-------- DATA TO USE --------

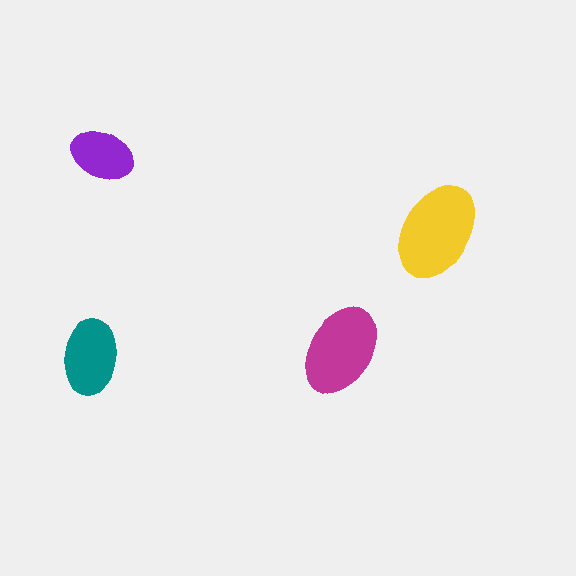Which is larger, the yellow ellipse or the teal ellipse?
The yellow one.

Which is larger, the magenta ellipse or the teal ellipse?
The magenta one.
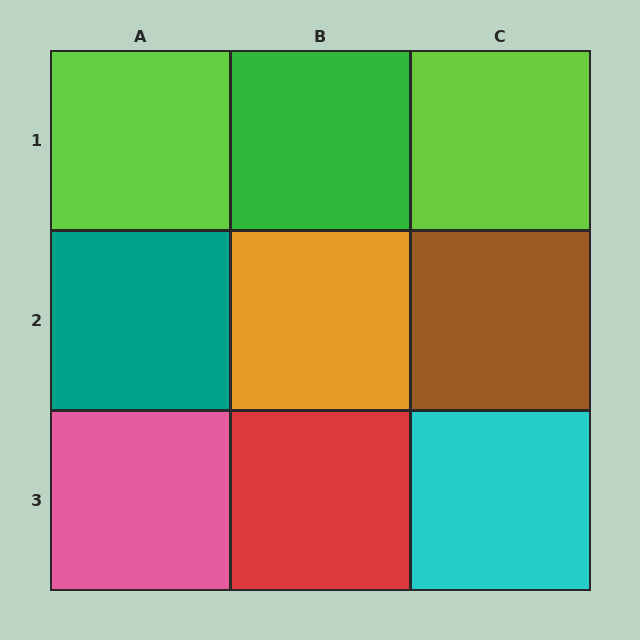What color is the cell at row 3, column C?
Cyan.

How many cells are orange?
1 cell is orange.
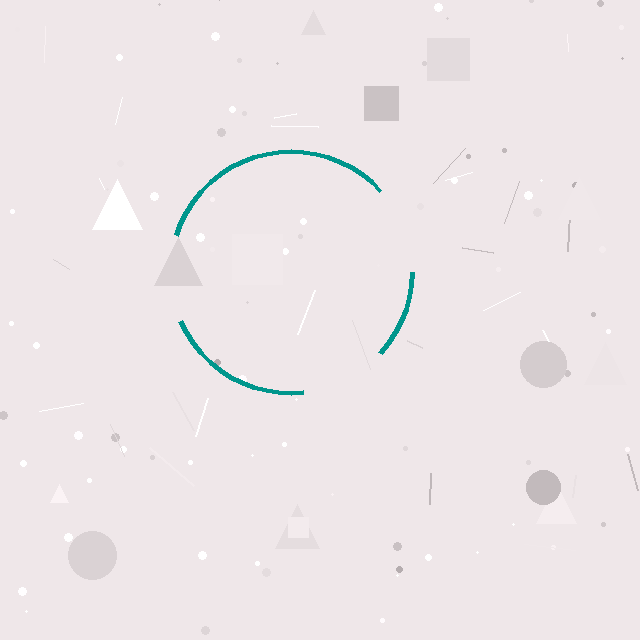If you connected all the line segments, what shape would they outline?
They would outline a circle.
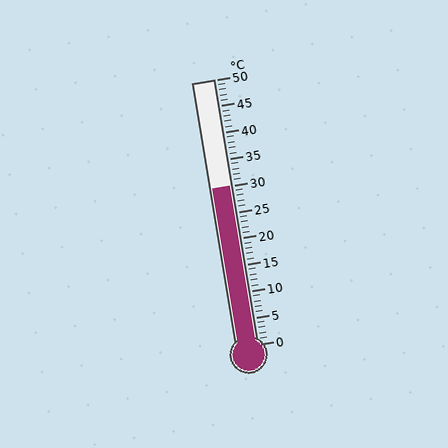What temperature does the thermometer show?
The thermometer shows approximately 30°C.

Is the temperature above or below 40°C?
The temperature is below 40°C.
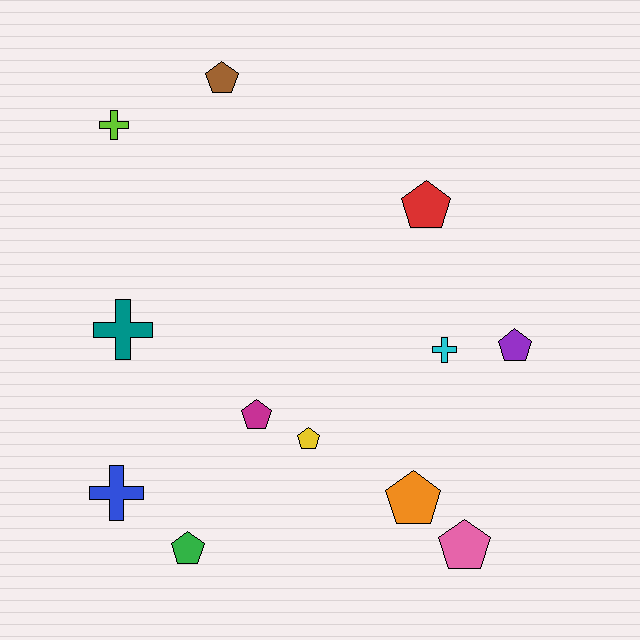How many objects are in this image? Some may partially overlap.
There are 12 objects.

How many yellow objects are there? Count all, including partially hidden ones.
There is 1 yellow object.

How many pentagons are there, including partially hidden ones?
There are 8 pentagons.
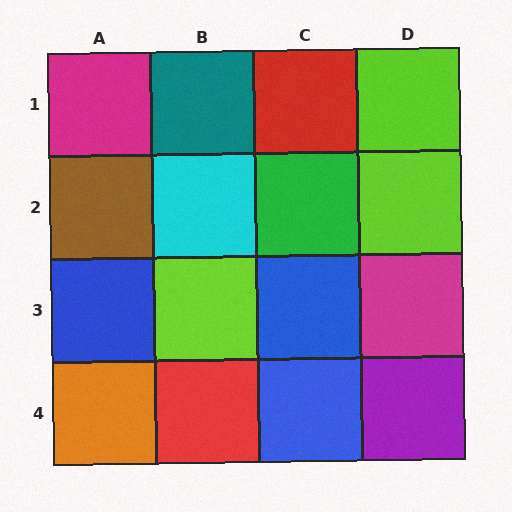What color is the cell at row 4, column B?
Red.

--------

> _WORK REQUEST_: Return all of the material above unchanged, minus its pictures.

> _FINAL ANSWER_:
Which is larger, the yellow ellipse or the teal ellipse?
The yellow one.

Which is larger, the magenta ellipse or the teal ellipse?
The magenta one.
What color is the cell at row 3, column C?
Cyan.

How many cells are orange?
1 cell is orange.
If you connected all the line segments, what shape would they outline?
They would outline a circle.
What temperature does the thermometer show?
The thermometer shows approximately 30°C.

Is the temperature above or below 40°C?
The temperature is below 40°C.
How many objects are in this image? Some may partially overlap.
There are 12 objects.

How many yellow objects are there? Count all, including partially hidden ones.
There is 1 yellow object.

How many pentagons are there, including partially hidden ones?
There are 8 pentagons.
What color is the cell at row 4, column B?
Red.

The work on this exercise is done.